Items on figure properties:
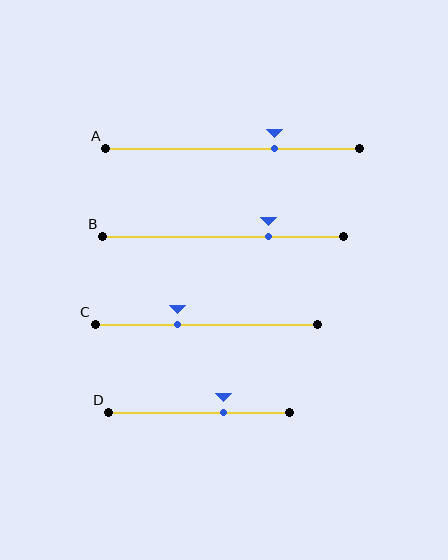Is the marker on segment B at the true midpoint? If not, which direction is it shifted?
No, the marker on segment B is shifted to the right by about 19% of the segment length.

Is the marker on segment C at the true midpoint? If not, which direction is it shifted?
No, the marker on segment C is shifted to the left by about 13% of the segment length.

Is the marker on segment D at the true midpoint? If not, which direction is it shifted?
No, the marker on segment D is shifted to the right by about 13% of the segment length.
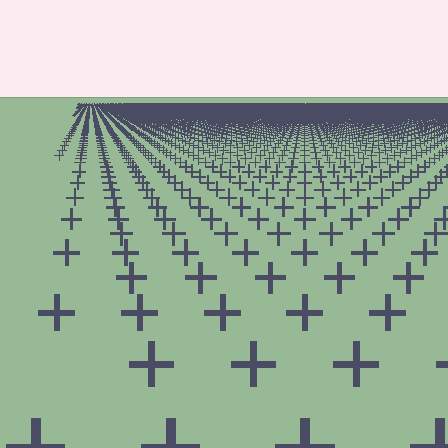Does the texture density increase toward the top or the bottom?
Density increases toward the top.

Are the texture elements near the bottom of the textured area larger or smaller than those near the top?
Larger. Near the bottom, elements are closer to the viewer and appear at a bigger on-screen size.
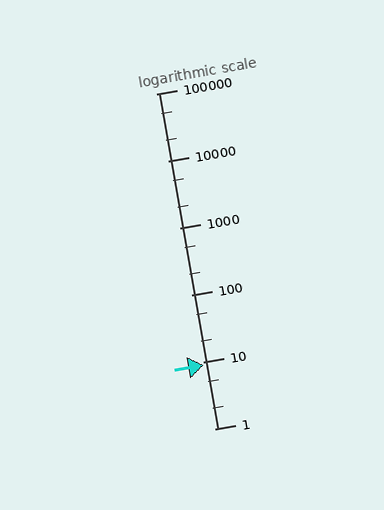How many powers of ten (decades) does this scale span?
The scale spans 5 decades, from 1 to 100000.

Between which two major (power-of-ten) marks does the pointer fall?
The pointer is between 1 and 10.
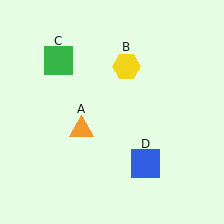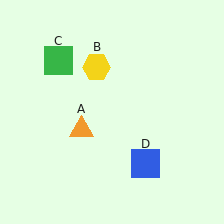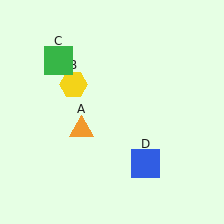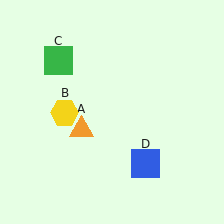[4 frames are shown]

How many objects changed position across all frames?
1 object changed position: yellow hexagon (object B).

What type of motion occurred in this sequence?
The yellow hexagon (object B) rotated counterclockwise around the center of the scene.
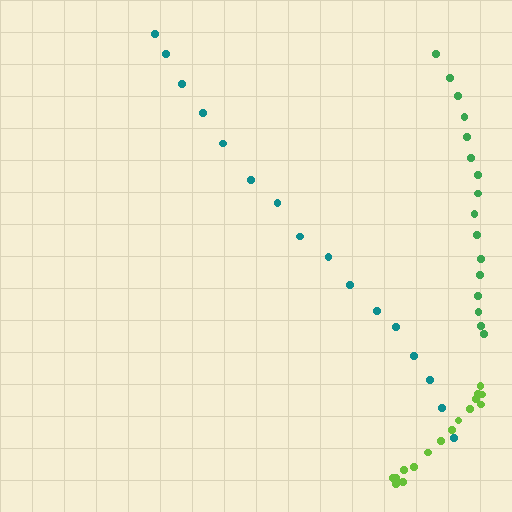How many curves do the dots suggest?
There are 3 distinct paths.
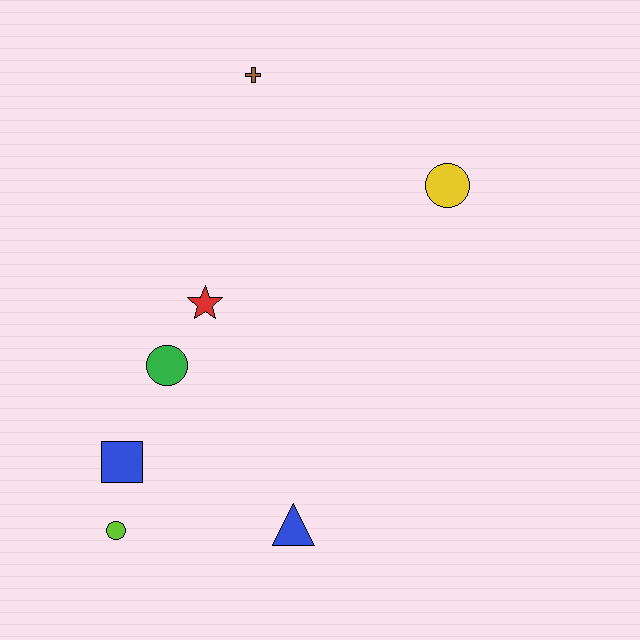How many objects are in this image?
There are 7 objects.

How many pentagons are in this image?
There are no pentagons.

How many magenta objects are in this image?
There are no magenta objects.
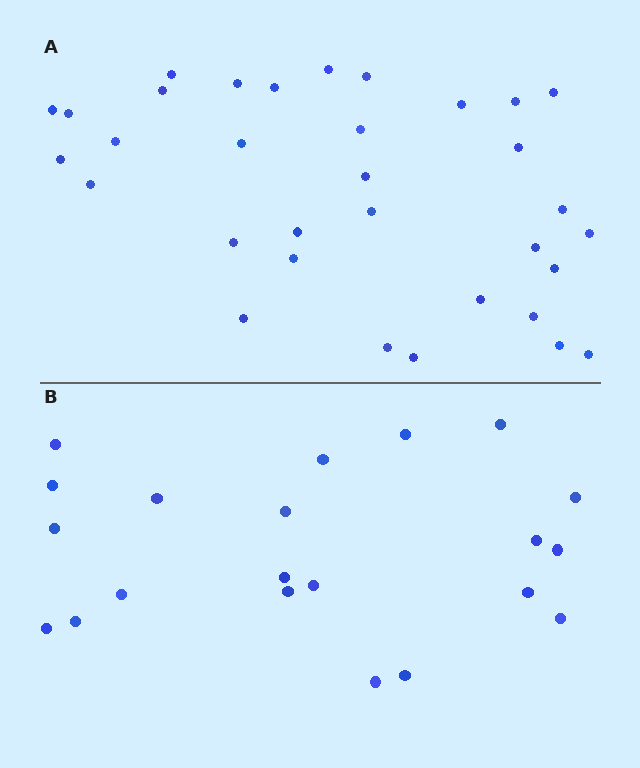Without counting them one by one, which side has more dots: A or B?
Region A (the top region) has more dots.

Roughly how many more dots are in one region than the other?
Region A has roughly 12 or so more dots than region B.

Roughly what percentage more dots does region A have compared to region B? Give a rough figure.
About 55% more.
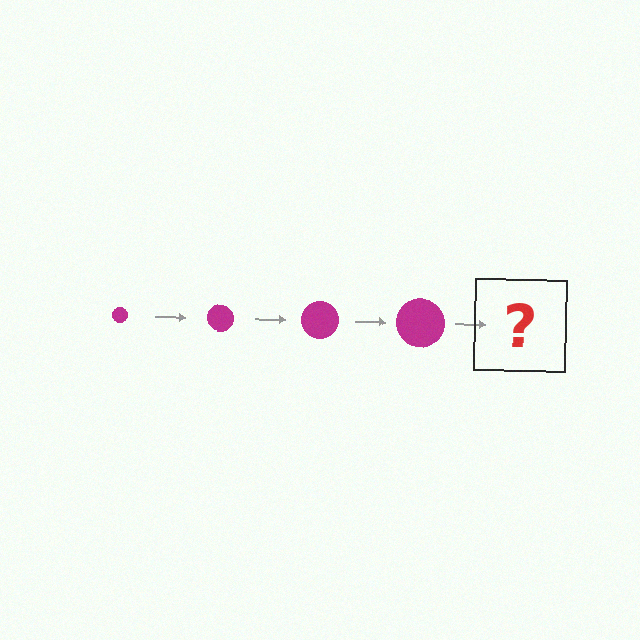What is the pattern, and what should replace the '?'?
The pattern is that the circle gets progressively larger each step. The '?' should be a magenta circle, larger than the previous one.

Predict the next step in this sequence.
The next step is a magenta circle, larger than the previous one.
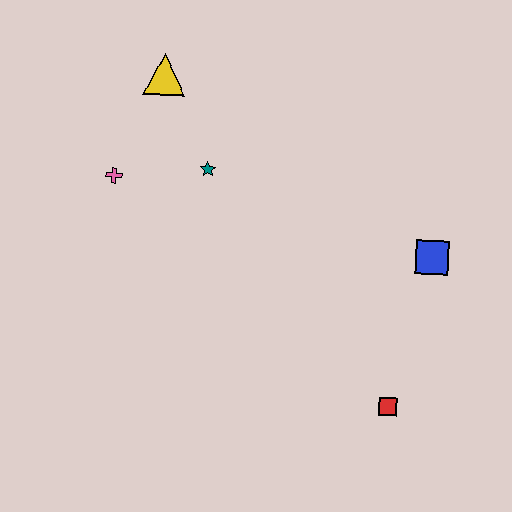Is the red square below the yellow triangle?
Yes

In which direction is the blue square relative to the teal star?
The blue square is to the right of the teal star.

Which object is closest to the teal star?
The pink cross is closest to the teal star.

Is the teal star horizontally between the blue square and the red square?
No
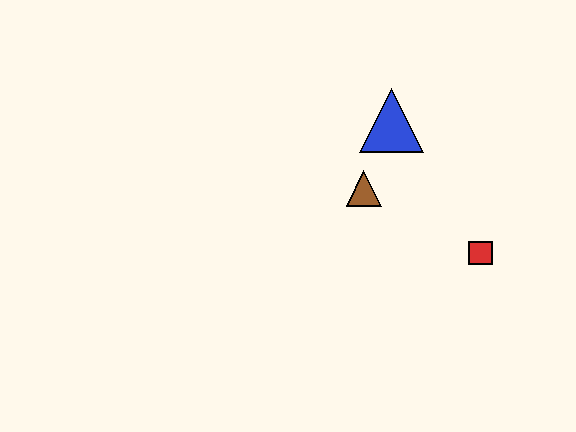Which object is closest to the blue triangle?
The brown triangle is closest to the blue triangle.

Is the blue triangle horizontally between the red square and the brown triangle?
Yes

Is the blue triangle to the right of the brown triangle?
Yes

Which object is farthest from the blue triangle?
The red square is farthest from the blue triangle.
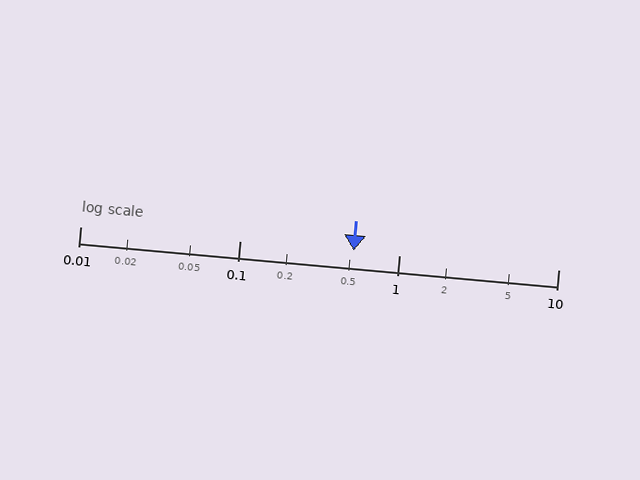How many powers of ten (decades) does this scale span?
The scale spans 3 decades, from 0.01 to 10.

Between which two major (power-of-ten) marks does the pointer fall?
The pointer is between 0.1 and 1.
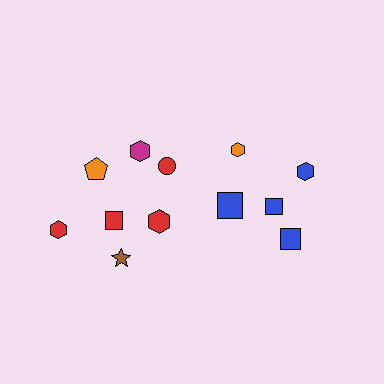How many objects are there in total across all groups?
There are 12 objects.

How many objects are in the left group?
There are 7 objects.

§ **Directions for this task**
Beginning at the line that contains "Is the blue triangle to", give the remaining lines of the records again exactly, through the last one. Leave out pictures.

§ **Task solution**
Is the blue triangle to the right of the brown triangle?
Yes

Which object is farthest from the blue triangle?
The red square is farthest from the blue triangle.
How many powers of ten (decades) does this scale span?
The scale spans 3 decades, from 0.01 to 10.

Between which two major (power-of-ten) marks does the pointer fall?
The pointer is between 0.1 and 1.
How many objects are there in total across all groups?
There are 12 objects.

How many objects are in the left group?
There are 7 objects.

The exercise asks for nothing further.